▸ Directive:
Your job is to retype all of the data word for word, leaving every image out.

★ ★ ★ ★ ★

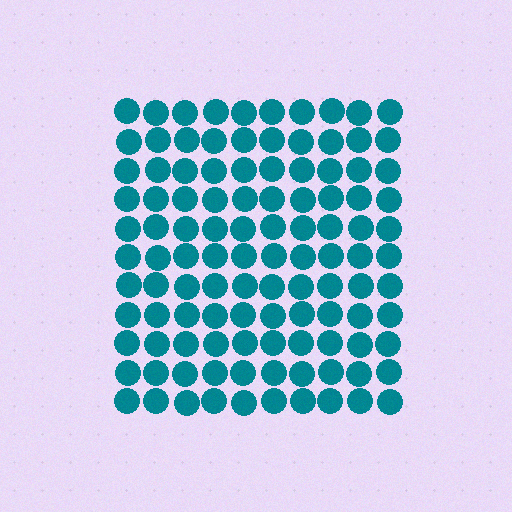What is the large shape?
The large shape is a square.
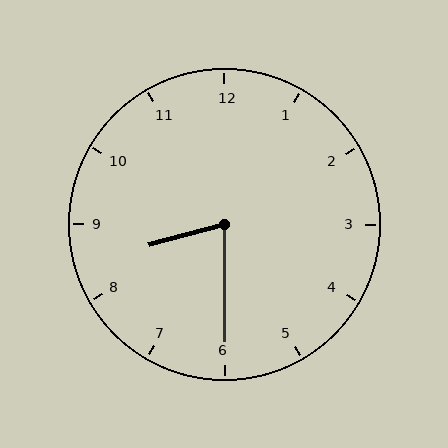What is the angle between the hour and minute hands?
Approximately 75 degrees.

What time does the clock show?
8:30.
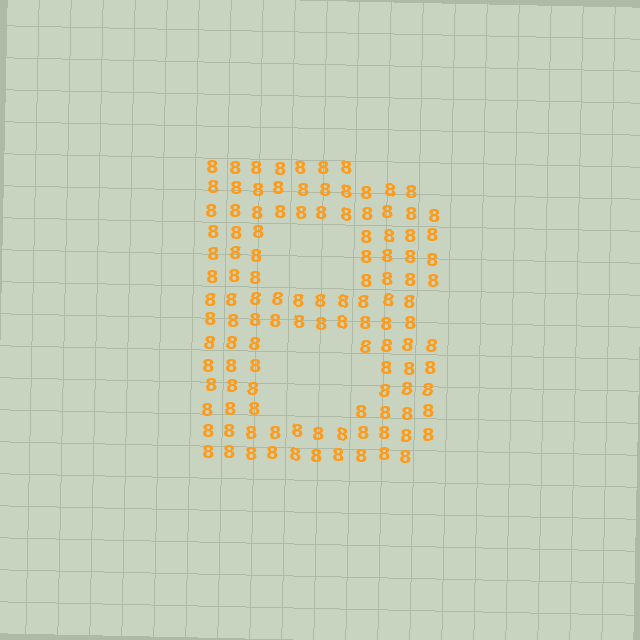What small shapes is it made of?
It is made of small digit 8's.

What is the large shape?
The large shape is the letter B.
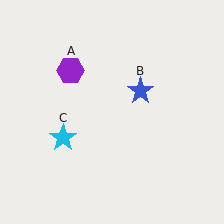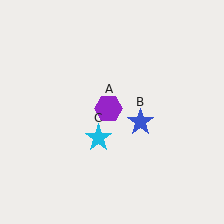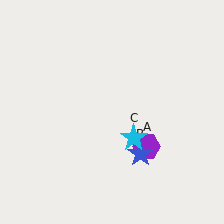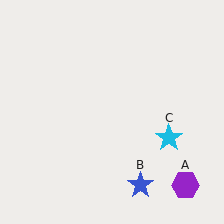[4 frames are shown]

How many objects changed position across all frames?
3 objects changed position: purple hexagon (object A), blue star (object B), cyan star (object C).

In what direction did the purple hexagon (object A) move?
The purple hexagon (object A) moved down and to the right.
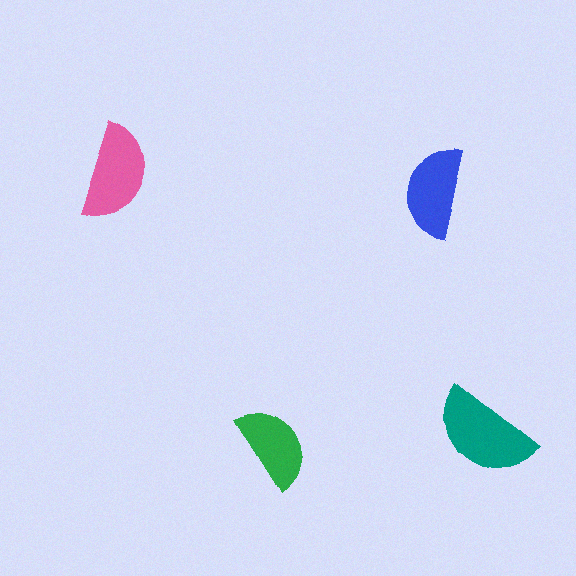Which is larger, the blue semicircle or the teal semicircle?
The teal one.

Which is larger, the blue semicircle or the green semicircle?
The blue one.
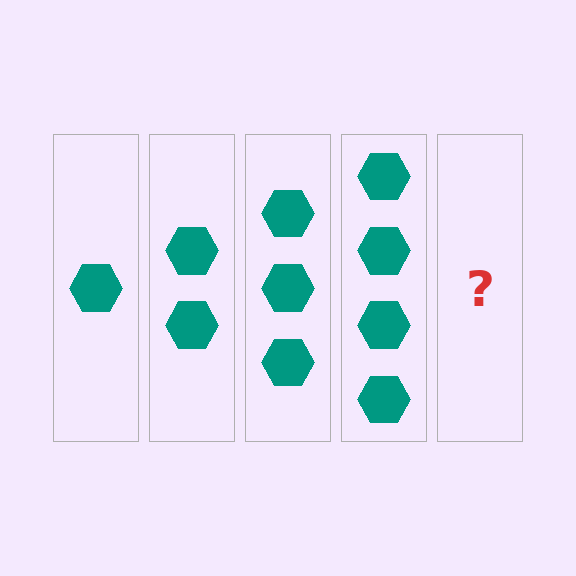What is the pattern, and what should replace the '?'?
The pattern is that each step adds one more hexagon. The '?' should be 5 hexagons.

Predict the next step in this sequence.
The next step is 5 hexagons.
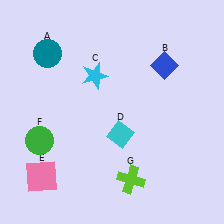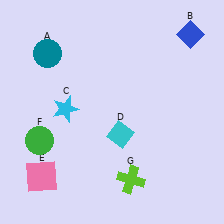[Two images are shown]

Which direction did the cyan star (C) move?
The cyan star (C) moved down and to the left.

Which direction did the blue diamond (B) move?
The blue diamond (B) moved up and to the right.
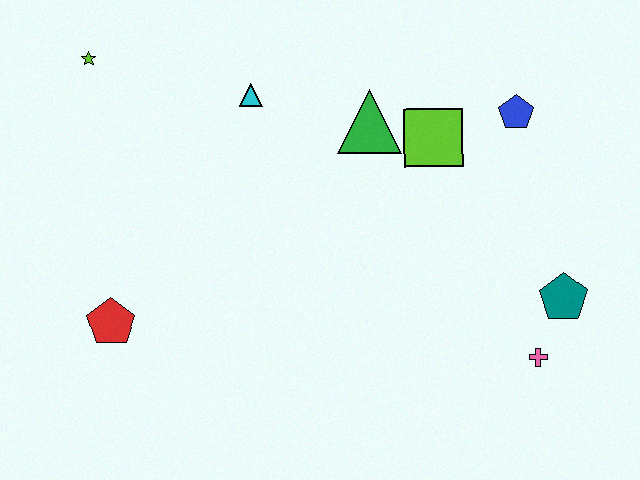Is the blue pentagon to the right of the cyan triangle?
Yes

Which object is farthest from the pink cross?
The lime star is farthest from the pink cross.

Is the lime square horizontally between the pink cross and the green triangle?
Yes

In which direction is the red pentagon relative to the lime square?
The red pentagon is to the left of the lime square.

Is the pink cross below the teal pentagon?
Yes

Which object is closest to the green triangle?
The lime square is closest to the green triangle.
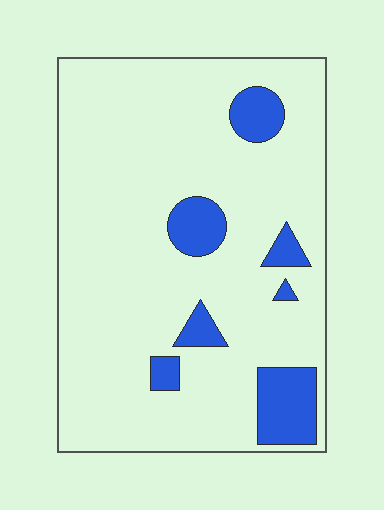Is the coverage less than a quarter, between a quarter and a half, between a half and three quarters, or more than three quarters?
Less than a quarter.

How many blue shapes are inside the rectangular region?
7.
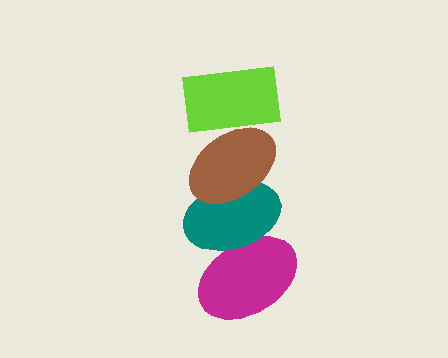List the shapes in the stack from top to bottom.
From top to bottom: the lime rectangle, the brown ellipse, the teal ellipse, the magenta ellipse.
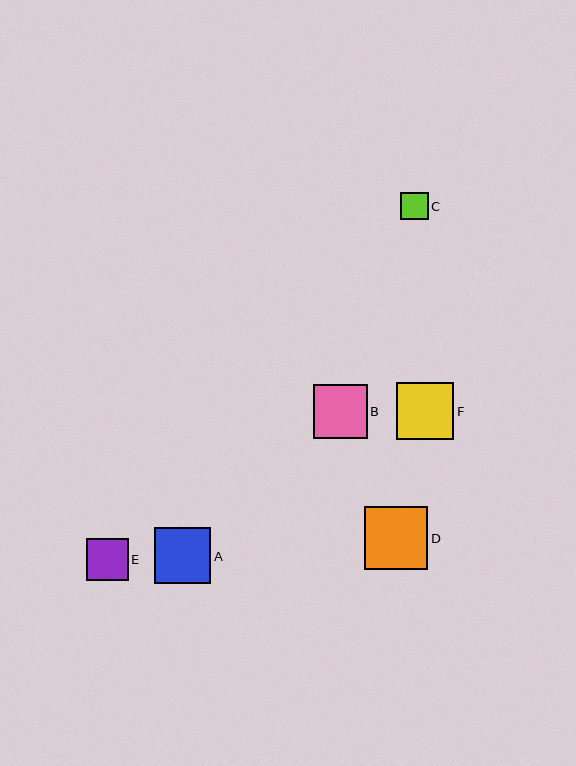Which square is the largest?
Square D is the largest with a size of approximately 63 pixels.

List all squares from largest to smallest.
From largest to smallest: D, F, A, B, E, C.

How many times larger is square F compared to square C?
Square F is approximately 2.1 times the size of square C.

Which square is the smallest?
Square C is the smallest with a size of approximately 27 pixels.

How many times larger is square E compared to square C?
Square E is approximately 1.5 times the size of square C.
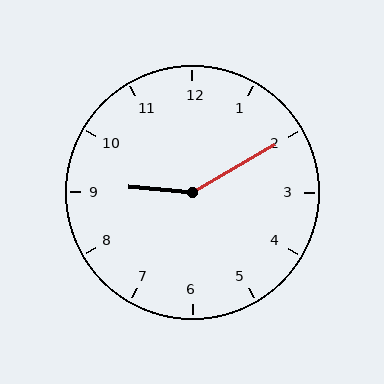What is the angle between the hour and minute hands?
Approximately 145 degrees.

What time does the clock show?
9:10.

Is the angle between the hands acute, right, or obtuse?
It is obtuse.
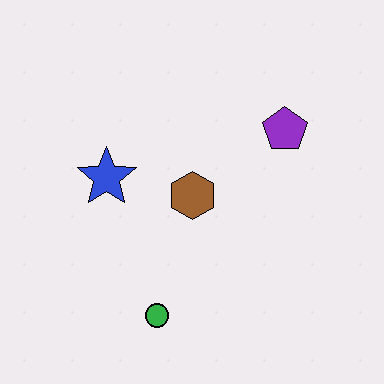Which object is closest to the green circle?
The brown hexagon is closest to the green circle.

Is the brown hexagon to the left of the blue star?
No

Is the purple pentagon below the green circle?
No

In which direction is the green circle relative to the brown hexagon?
The green circle is below the brown hexagon.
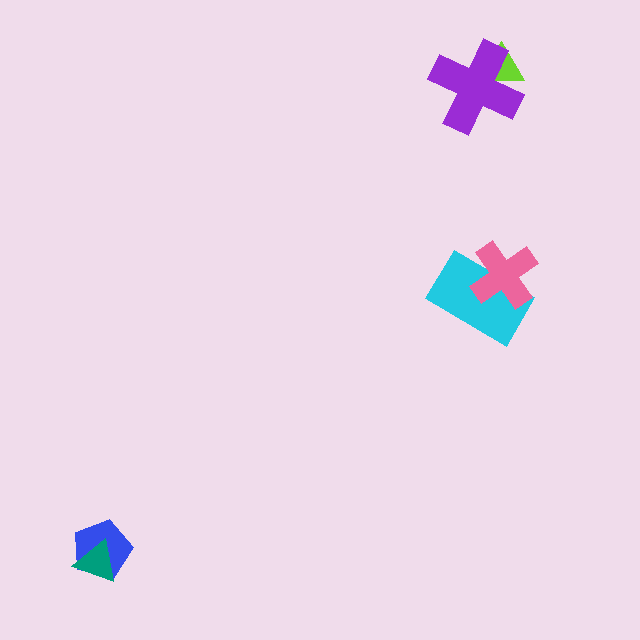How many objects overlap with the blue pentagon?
1 object overlaps with the blue pentagon.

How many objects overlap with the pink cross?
1 object overlaps with the pink cross.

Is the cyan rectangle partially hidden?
Yes, it is partially covered by another shape.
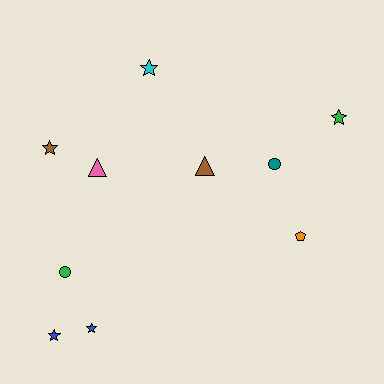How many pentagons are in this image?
There is 1 pentagon.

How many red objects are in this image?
There are no red objects.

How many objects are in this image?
There are 10 objects.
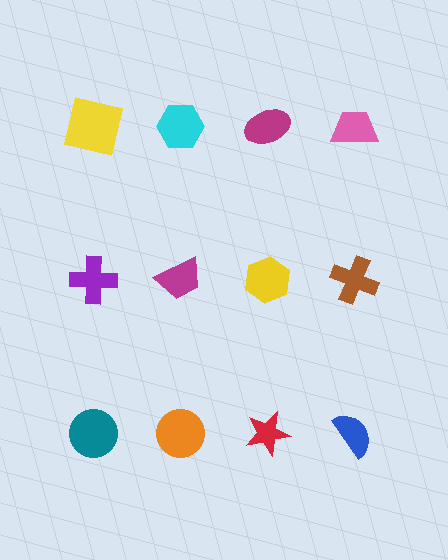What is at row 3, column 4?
A blue semicircle.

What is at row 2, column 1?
A purple cross.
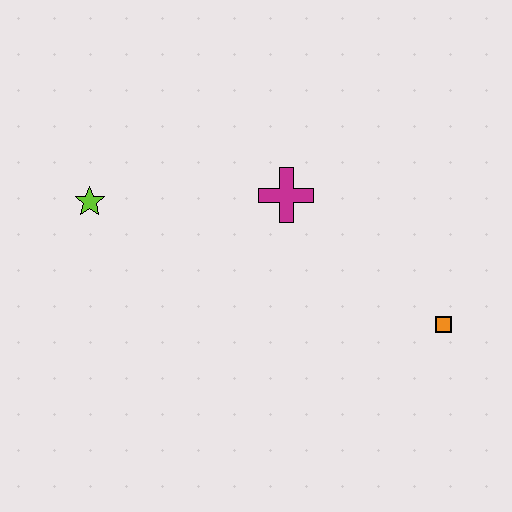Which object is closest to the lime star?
The magenta cross is closest to the lime star.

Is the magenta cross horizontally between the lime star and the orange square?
Yes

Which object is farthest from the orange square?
The lime star is farthest from the orange square.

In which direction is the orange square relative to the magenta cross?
The orange square is to the right of the magenta cross.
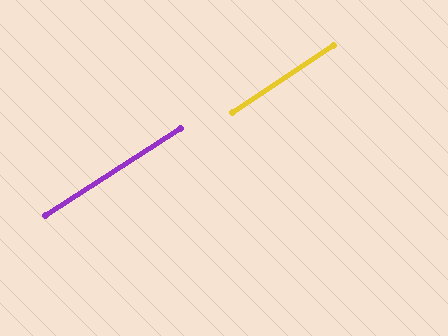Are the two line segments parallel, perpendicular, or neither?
Parallel — their directions differ by only 0.3°.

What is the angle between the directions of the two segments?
Approximately 0 degrees.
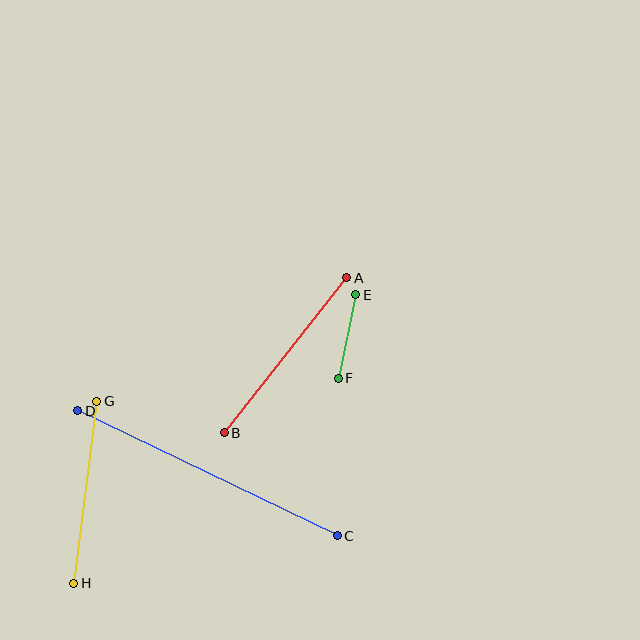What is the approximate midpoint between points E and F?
The midpoint is at approximately (347, 336) pixels.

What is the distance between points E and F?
The distance is approximately 85 pixels.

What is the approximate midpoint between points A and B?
The midpoint is at approximately (285, 355) pixels.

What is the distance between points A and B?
The distance is approximately 198 pixels.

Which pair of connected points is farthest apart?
Points C and D are farthest apart.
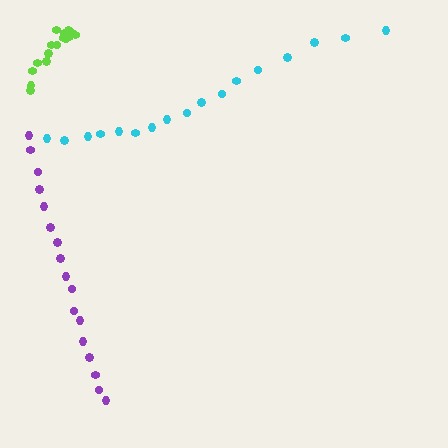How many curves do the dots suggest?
There are 3 distinct paths.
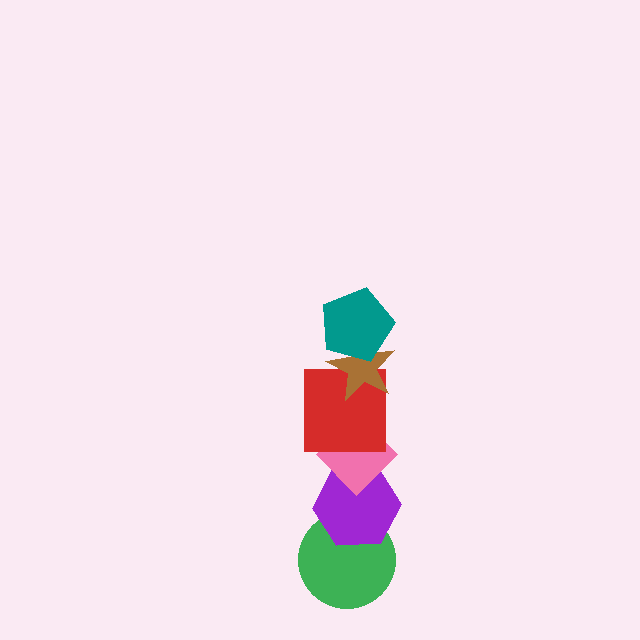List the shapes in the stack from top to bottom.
From top to bottom: the teal pentagon, the brown star, the red square, the pink diamond, the purple hexagon, the green circle.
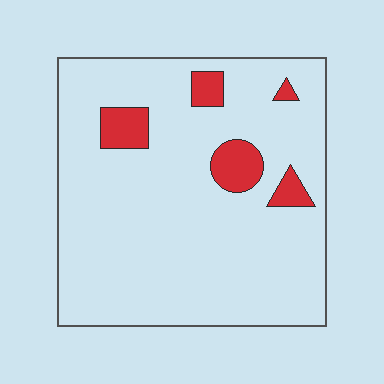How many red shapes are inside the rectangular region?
5.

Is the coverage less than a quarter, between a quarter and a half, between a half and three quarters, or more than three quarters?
Less than a quarter.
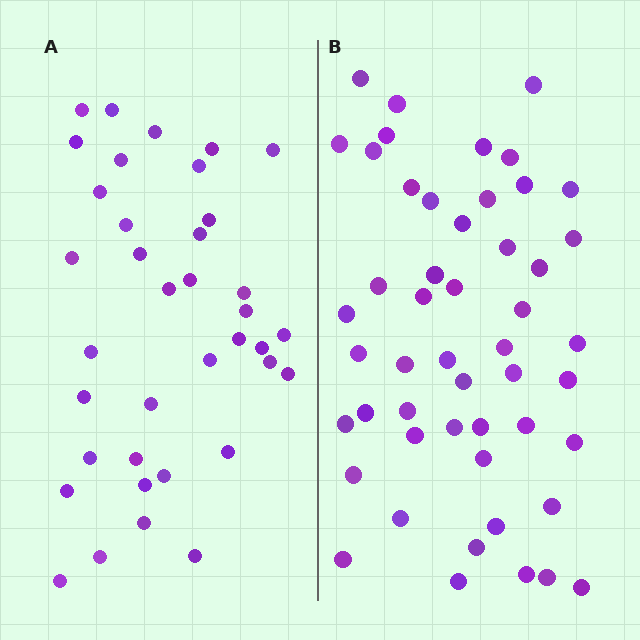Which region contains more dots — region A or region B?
Region B (the right region) has more dots.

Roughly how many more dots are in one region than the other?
Region B has approximately 15 more dots than region A.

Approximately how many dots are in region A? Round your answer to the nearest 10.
About 40 dots. (The exact count is 37, which rounds to 40.)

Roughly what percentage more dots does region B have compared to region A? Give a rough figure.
About 35% more.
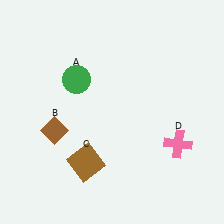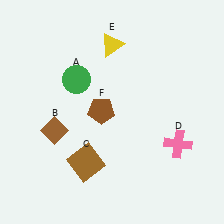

★ ★ ★ ★ ★

▸ Result:
What is the large shape?
The large shape is a square.
What is the angle between the hour and minute hands?
Approximately 75 degrees.

What time does the clock show?
8:30.
What small shapes is it made of?
It is made of small digit 8's.

What is the large shape?
The large shape is the letter B.
[4 frames are shown]

How many objects changed position across all frames?
3 objects changed position: purple hexagon (object A), blue star (object B), cyan star (object C).

In what direction did the purple hexagon (object A) move?
The purple hexagon (object A) moved down and to the right.
Which is larger, the blue semicircle or the teal semicircle?
The teal one.

Which is larger, the blue semicircle or the green semicircle?
The blue one.
What is the pattern, and what should replace the '?'?
The pattern is that each step adds one more hexagon. The '?' should be 5 hexagons.

Predict the next step in this sequence.
The next step is 5 hexagons.
[Two images are shown]

Which direction did the cyan star (C) move?
The cyan star (C) moved down and to the left.

Which direction did the blue diamond (B) move?
The blue diamond (B) moved up and to the right.
Is the blue pentagon to the right of the cyan triangle?
Yes

Which object is farthest from the pink cross?
The lime star is farthest from the pink cross.

Is the lime square horizontally between the pink cross and the green triangle?
Yes

In which direction is the red pentagon relative to the lime square?
The red pentagon is to the left of the lime square.

Is the pink cross below the teal pentagon?
Yes

Which object is closest to the green triangle?
The lime square is closest to the green triangle.
Is the coverage less than a quarter, between a quarter and a half, between a half and three quarters, or more than three quarters?
Less than a quarter.

How many blue shapes are inside the rectangular region?
7.
List the shapes in the stack from top to bottom.
From top to bottom: the lime rectangle, the brown ellipse, the teal ellipse, the magenta ellipse.
Which square is the largest?
Square D is the largest with a size of approximately 63 pixels.

List all squares from largest to smallest.
From largest to smallest: D, F, A, B, E, C.

How many times larger is square F compared to square C?
Square F is approximately 2.1 times the size of square C.

Which square is the smallest?
Square C is the smallest with a size of approximately 27 pixels.

How many times larger is square E compared to square C?
Square E is approximately 1.5 times the size of square C.
What is the angle between the hour and minute hands?
Approximately 145 degrees.

What time does the clock show?
9:10.

Is the angle between the hands acute, right, or obtuse?
It is obtuse.
Which object is closest to the green circle?
The brown hexagon is closest to the green circle.

Is the brown hexagon to the left of the blue star?
No

Is the purple pentagon below the green circle?
No

In which direction is the green circle relative to the brown hexagon?
The green circle is below the brown hexagon.
How many objects overlap with the blue pentagon?
1 object overlaps with the blue pentagon.

How many objects overlap with the pink cross?
1 object overlaps with the pink cross.

Is the cyan rectangle partially hidden?
Yes, it is partially covered by another shape.
How many pentagons are in this image?
There is 1 pentagon.

How many red objects are in this image?
There are no red objects.

How many objects are in this image?
There are 10 objects.
What is at row 3, column 4?
A blue semicircle.

What is at row 2, column 1?
A purple cross.
Which object is closest to the lime star?
The magenta cross is closest to the lime star.

Is the magenta cross horizontally between the lime star and the orange square?
Yes

Which object is farthest from the orange square?
The lime star is farthest from the orange square.

In which direction is the orange square relative to the magenta cross?
The orange square is to the right of the magenta cross.
Are the two line segments parallel, perpendicular, or neither?
Parallel — their directions differ by only 0.3°.

What is the angle between the directions of the two segments?
Approximately 0 degrees.
What is the approximate midpoint between points E and F?
The midpoint is at approximately (347, 336) pixels.

What is the distance between points E and F?
The distance is approximately 85 pixels.

What is the approximate midpoint between points A and B?
The midpoint is at approximately (285, 355) pixels.

What is the distance between points A and B?
The distance is approximately 198 pixels.

Which pair of connected points is farthest apart?
Points C and D are farthest apart.
How many curves do the dots suggest?
There are 3 distinct paths.
List the shapes in the stack from top to bottom.
From top to bottom: the teal pentagon, the brown star, the red square, the pink diamond, the purple hexagon, the green circle.
How many red shapes are inside the rectangular region?
5.

Is the coverage less than a quarter, between a quarter and a half, between a half and three quarters, or more than three quarters?
Less than a quarter.
Which region contains more dots — region A or region B?
Region B (the right region) has more dots.

Roughly how many more dots are in one region than the other?
Region B has approximately 15 more dots than region A.

Approximately how many dots are in region A? Round your answer to the nearest 10.
About 40 dots. (The exact count is 37, which rounds to 40.)

Roughly what percentage more dots does region B have compared to region A? Give a rough figure.
About 35% more.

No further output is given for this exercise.